Reproduce the line containing "What is the missing element in this pattern?" exactly, along with each line after it through the end of the data; pictures are left out.

Simple shape dataset records:
▬▬▬▬▬▬
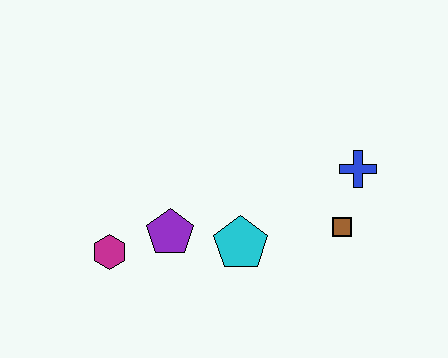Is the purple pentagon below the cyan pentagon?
No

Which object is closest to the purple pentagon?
The magenta hexagon is closest to the purple pentagon.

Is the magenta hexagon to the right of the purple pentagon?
No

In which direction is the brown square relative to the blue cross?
The brown square is below the blue cross.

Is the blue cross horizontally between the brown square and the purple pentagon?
No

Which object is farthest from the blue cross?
The magenta hexagon is farthest from the blue cross.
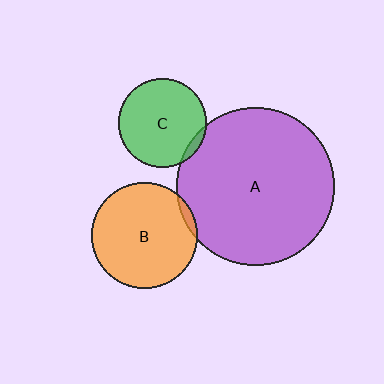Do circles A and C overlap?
Yes.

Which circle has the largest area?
Circle A (purple).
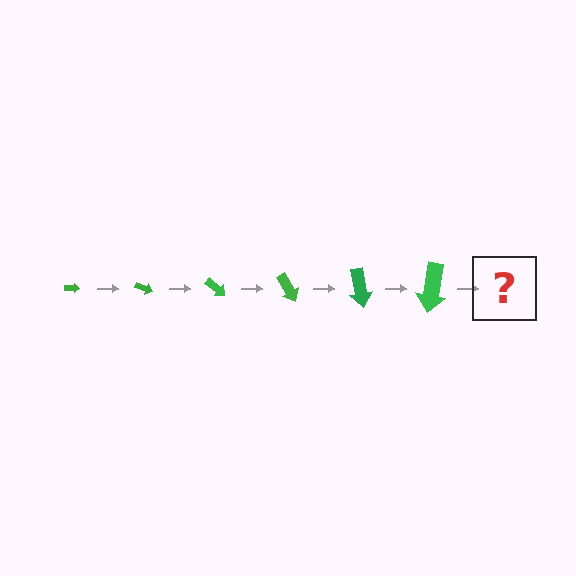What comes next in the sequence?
The next element should be an arrow, larger than the previous one and rotated 120 degrees clockwise from the start.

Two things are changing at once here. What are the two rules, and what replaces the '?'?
The two rules are that the arrow grows larger each step and it rotates 20 degrees clockwise each step. The '?' should be an arrow, larger than the previous one and rotated 120 degrees clockwise from the start.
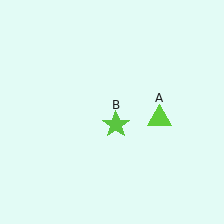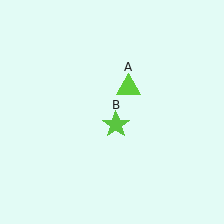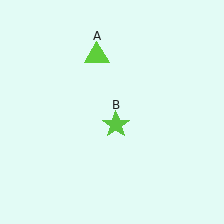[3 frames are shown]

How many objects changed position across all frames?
1 object changed position: lime triangle (object A).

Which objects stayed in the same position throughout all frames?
Lime star (object B) remained stationary.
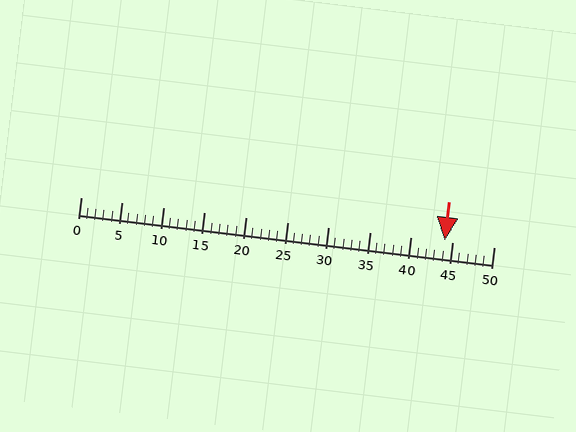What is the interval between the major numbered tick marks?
The major tick marks are spaced 5 units apart.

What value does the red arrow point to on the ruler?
The red arrow points to approximately 44.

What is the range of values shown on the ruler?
The ruler shows values from 0 to 50.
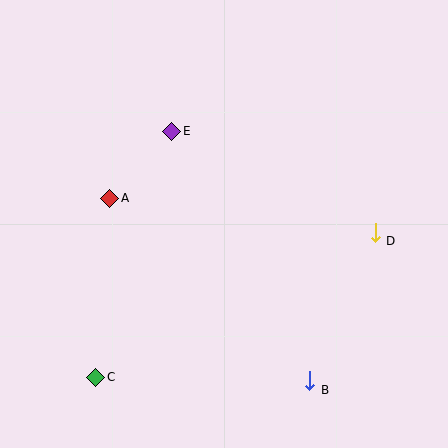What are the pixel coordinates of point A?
Point A is at (110, 199).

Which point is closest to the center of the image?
Point E at (172, 131) is closest to the center.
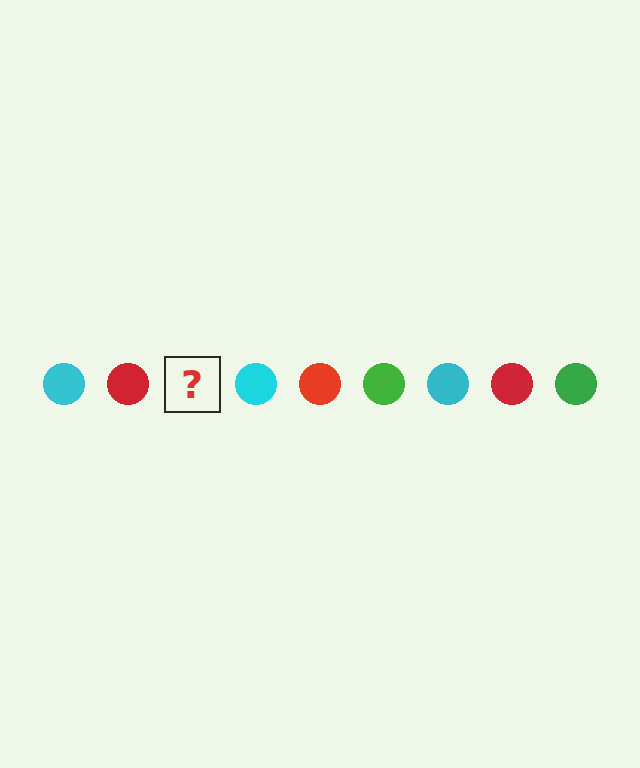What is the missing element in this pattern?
The missing element is a green circle.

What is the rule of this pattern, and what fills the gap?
The rule is that the pattern cycles through cyan, red, green circles. The gap should be filled with a green circle.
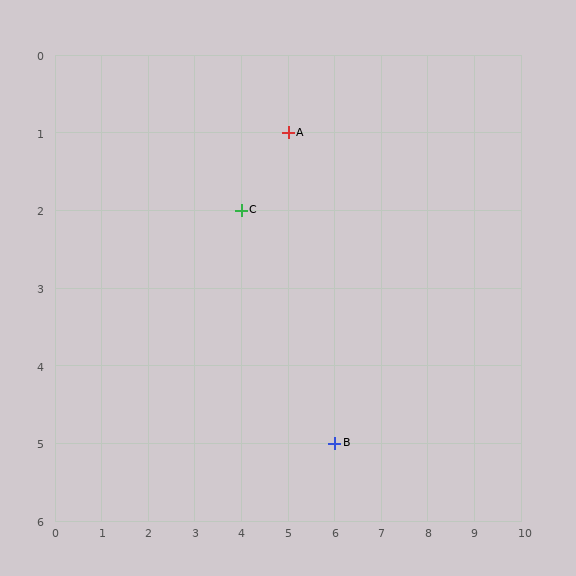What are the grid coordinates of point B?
▬▬▬▬▬▬
OUTPUT FOR THIS EXERCISE:
What is the missing element in this pattern?
The missing element is a green circle.

What is the rule of this pattern, and what fills the gap?
The rule is that the pattern cycles through cyan, red, green circles. The gap should be filled with a green circle.
What are the grid coordinates of point B?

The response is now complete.